*WORKING DATA*.
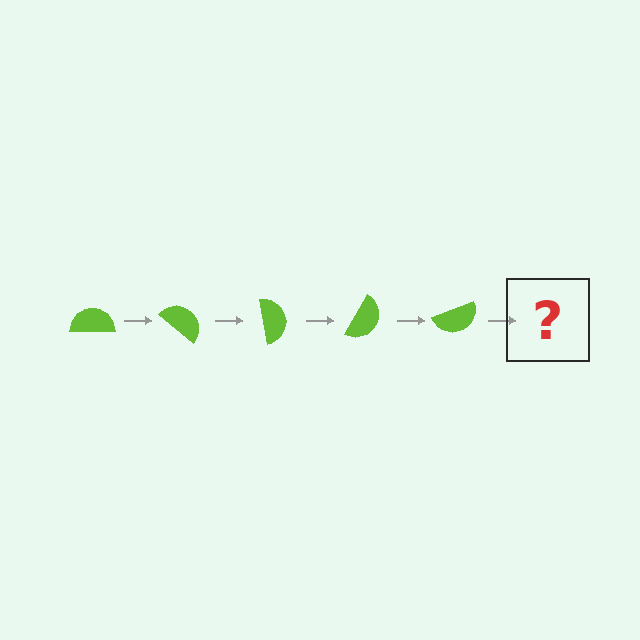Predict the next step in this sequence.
The next step is a lime semicircle rotated 200 degrees clockwise.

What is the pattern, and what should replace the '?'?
The pattern is that the semicircle rotates 40 degrees clockwise each step. The '?' should be a lime semicircle rotated 200 degrees clockwise.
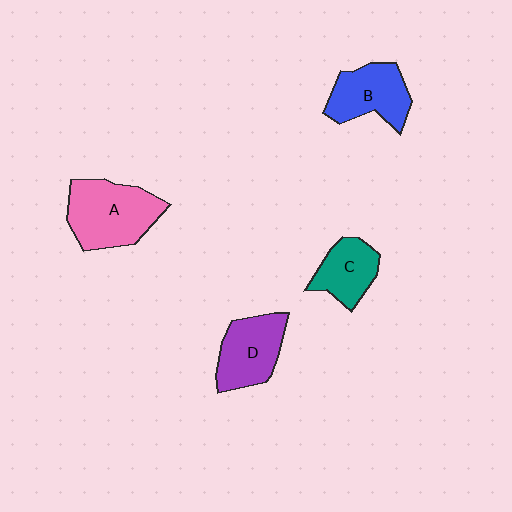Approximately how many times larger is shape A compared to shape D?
Approximately 1.3 times.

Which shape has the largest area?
Shape A (pink).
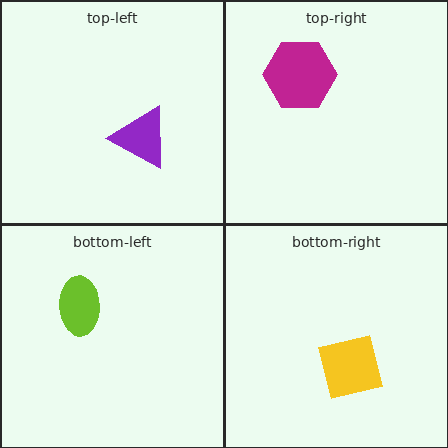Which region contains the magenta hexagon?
The top-right region.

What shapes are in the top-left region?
The purple triangle.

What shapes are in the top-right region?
The magenta hexagon.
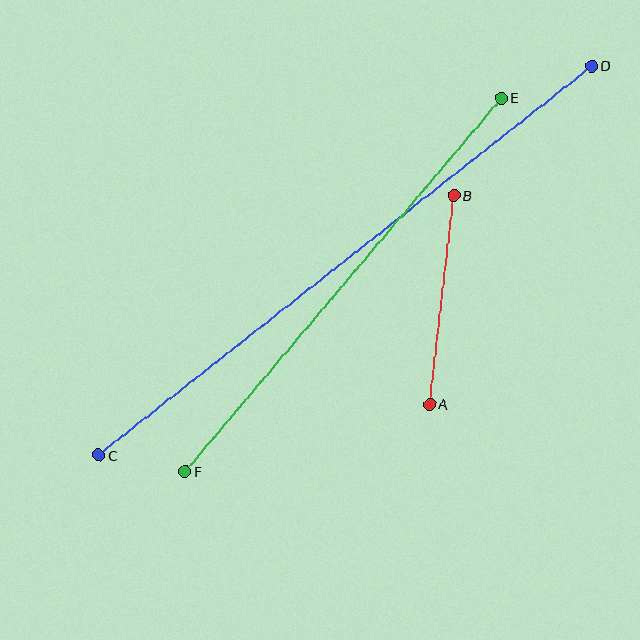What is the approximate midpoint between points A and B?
The midpoint is at approximately (442, 300) pixels.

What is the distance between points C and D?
The distance is approximately 628 pixels.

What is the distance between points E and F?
The distance is approximately 489 pixels.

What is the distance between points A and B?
The distance is approximately 210 pixels.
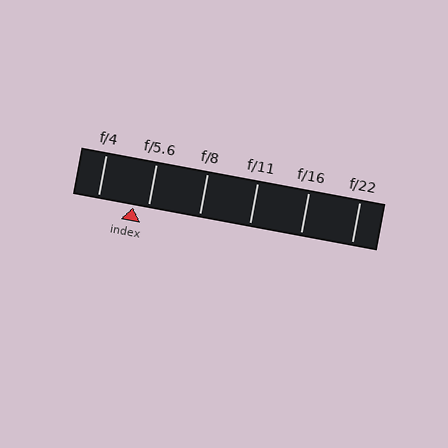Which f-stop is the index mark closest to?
The index mark is closest to f/5.6.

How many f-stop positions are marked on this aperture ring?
There are 6 f-stop positions marked.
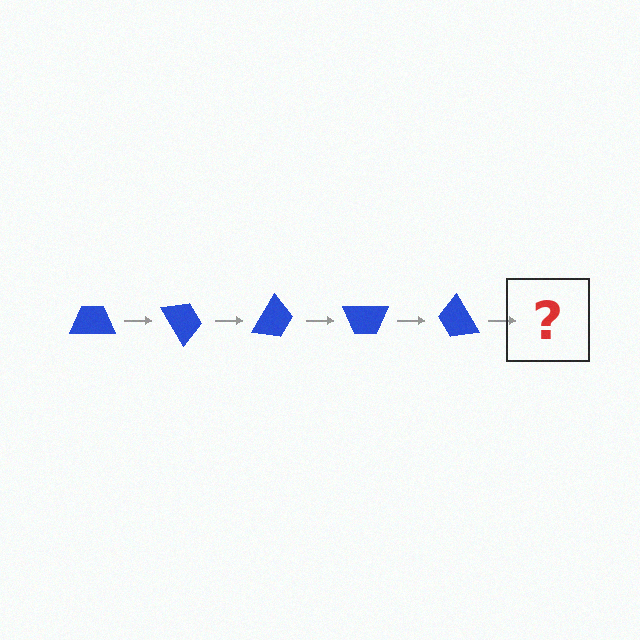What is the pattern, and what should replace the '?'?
The pattern is that the trapezoid rotates 60 degrees clockwise each step. The '?' should be a blue trapezoid rotated 300 degrees clockwise.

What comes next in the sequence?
The next element should be a blue trapezoid rotated 300 degrees clockwise.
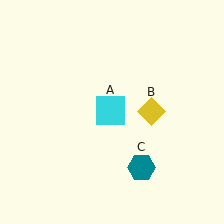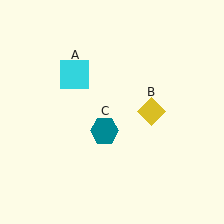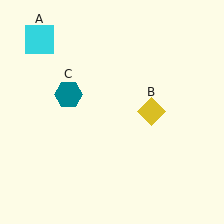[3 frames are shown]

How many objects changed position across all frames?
2 objects changed position: cyan square (object A), teal hexagon (object C).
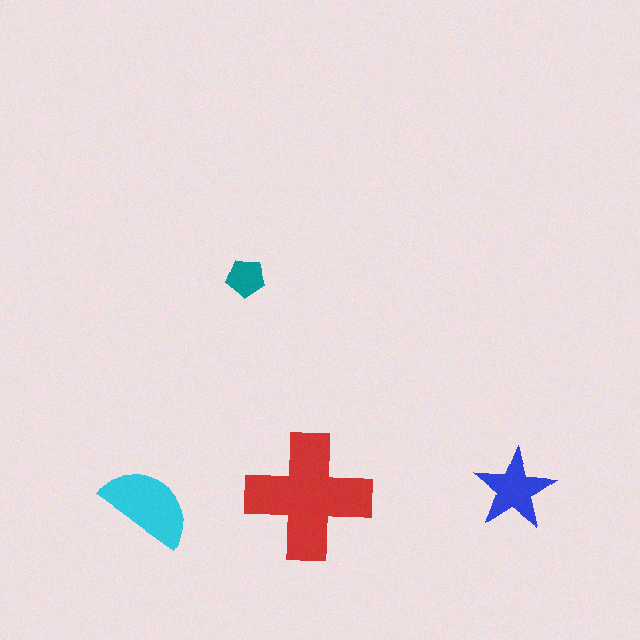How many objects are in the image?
There are 4 objects in the image.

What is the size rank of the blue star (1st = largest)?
3rd.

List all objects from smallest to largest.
The teal pentagon, the blue star, the cyan semicircle, the red cross.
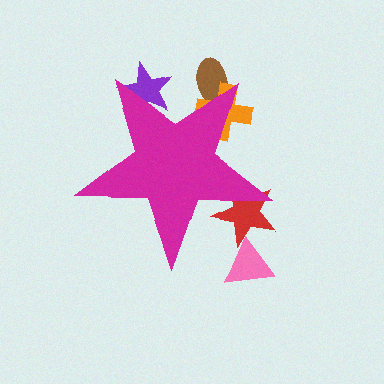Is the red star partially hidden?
Yes, the red star is partially hidden behind the magenta star.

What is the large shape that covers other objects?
A magenta star.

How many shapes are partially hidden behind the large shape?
4 shapes are partially hidden.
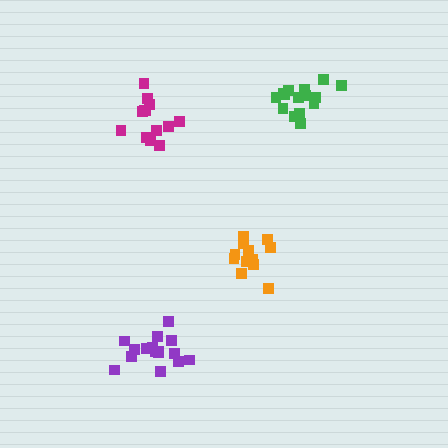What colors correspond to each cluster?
The clusters are colored: orange, magenta, green, purple.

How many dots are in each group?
Group 1: 12 dots, Group 2: 13 dots, Group 3: 15 dots, Group 4: 16 dots (56 total).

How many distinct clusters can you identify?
There are 4 distinct clusters.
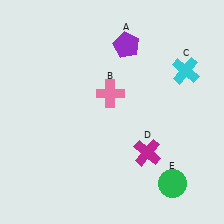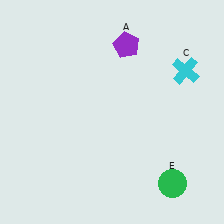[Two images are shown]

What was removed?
The pink cross (B), the magenta cross (D) were removed in Image 2.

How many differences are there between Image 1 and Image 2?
There are 2 differences between the two images.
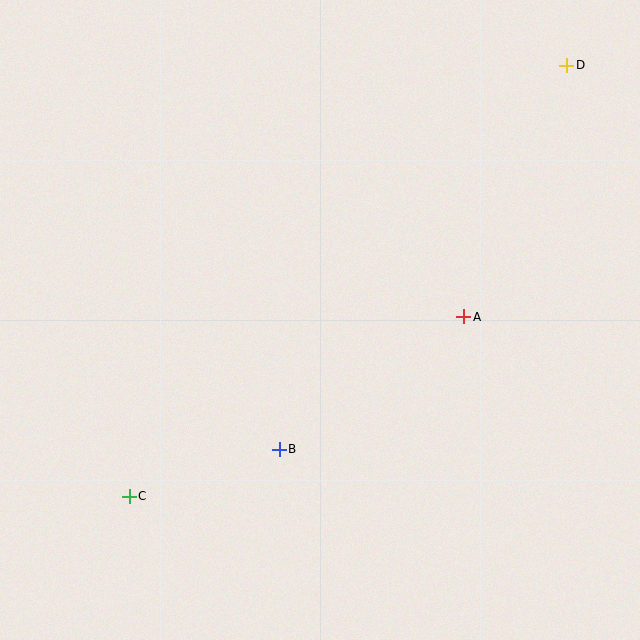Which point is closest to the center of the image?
Point B at (279, 449) is closest to the center.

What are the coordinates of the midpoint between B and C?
The midpoint between B and C is at (204, 473).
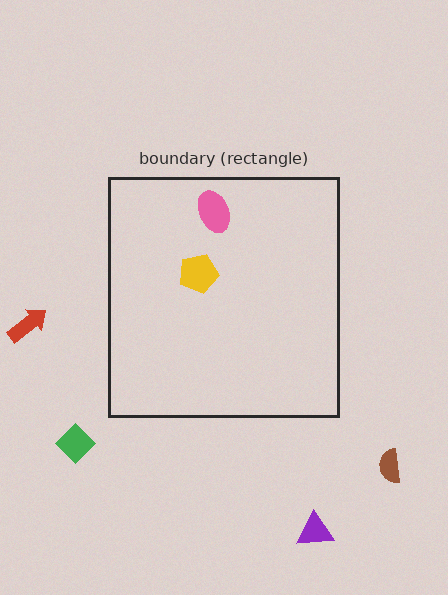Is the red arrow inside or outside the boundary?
Outside.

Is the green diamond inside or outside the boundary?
Outside.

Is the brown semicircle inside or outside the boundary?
Outside.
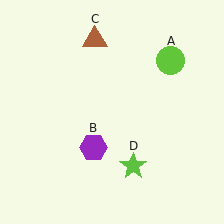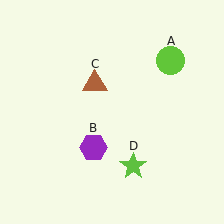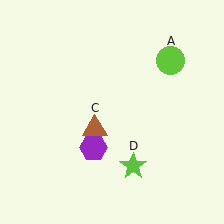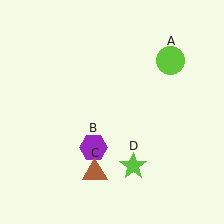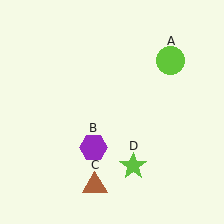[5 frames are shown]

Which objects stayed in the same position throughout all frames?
Lime circle (object A) and purple hexagon (object B) and lime star (object D) remained stationary.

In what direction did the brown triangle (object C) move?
The brown triangle (object C) moved down.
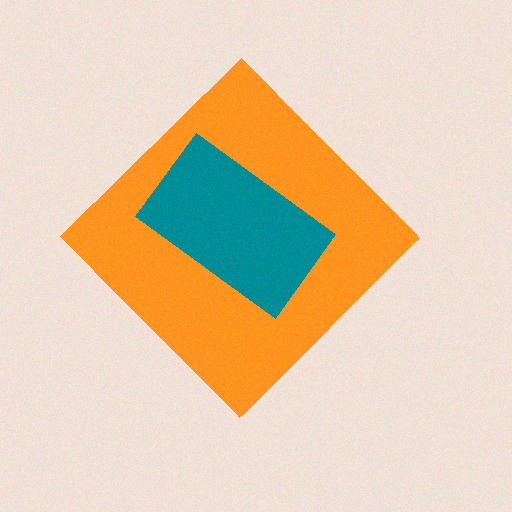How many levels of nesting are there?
2.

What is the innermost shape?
The teal rectangle.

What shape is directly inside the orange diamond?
The teal rectangle.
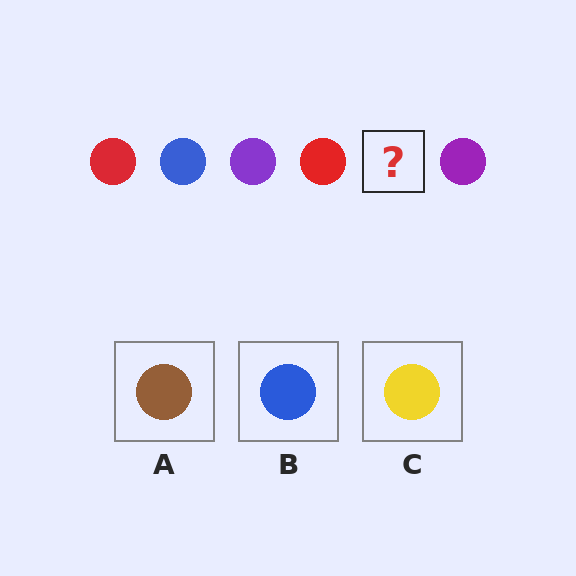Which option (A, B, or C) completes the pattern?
B.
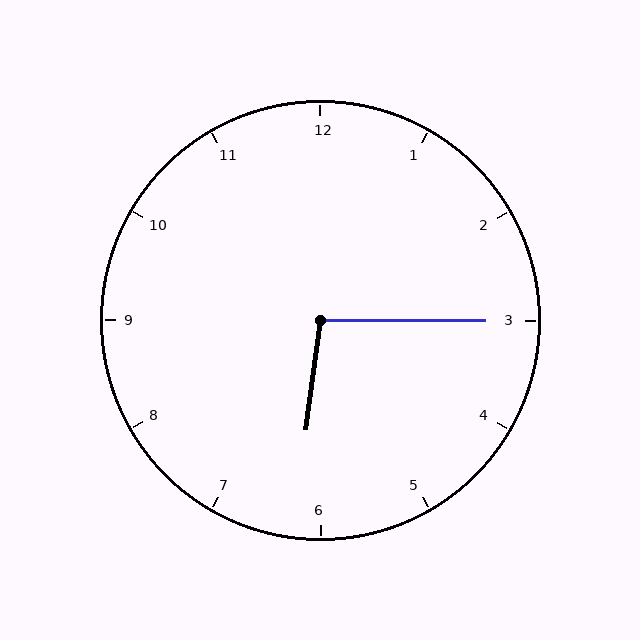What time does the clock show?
6:15.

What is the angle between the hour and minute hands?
Approximately 98 degrees.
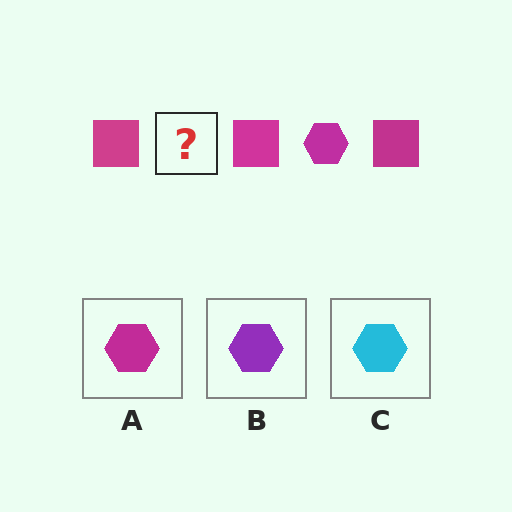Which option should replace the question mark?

*TASK DESCRIPTION*. Leave out the pictures and quote exactly the lines from the one where "What is the distance between points E and F?" appears to the one where "[5 frames are shown]" appears, both ends counted.

*THE REPLY*.
What is the distance between points E and F?
The distance is approximately 489 pixels.

What is the distance between points A and B?
The distance is approximately 210 pixels.
Which f-stop is the index mark closest to?
The index mark is closest to f/5.6.

How many f-stop positions are marked on this aperture ring?
There are 6 f-stop positions marked.
What is the pattern, and what should replace the '?'?
The pattern is that the trapezoid rotates 60 degrees clockwise each step. The '?' should be a blue trapezoid rotated 300 degrees clockwise.

What comes next in the sequence?
The next element should be a blue trapezoid rotated 300 degrees clockwise.
[3 frames are shown]

How many objects changed position across all frames?
2 objects changed position: cyan square (object A), teal hexagon (object C).
How many objects are in the image?
There are 4 objects in the image.

What is the size rank of the blue star (1st = largest)?
3rd.

List all objects from smallest to largest.
The teal pentagon, the blue star, the cyan semicircle, the red cross.
Is the red star partially hidden?
Yes, the red star is partially hidden behind the magenta star.

What is the large shape that covers other objects?
A magenta star.

How many shapes are partially hidden behind the large shape?
4 shapes are partially hidden.
What colors correspond to each cluster?
The clusters are colored: orange, magenta, green, purple.

How many dots are in each group?
Group 1: 12 dots, Group 2: 13 dots, Group 3: 15 dots, Group 4: 16 dots (56 total).

How many distinct clusters can you identify?
There are 4 distinct clusters.
[Two images are shown]

What was removed?
The pink cross (B), the magenta cross (D) were removed in Image 2.

How many differences are there between Image 1 and Image 2?
There are 2 differences between the two images.
Which point is closest to the center of the image?
Point B at (279, 449) is closest to the center.

What are the coordinates of the midpoint between B and C?
The midpoint between B and C is at (204, 473).
Is the red arrow inside or outside the boundary?
Outside.

Is the green diamond inside or outside the boundary?
Outside.

Is the brown semicircle inside or outside the boundary?
Outside.
[5 frames are shown]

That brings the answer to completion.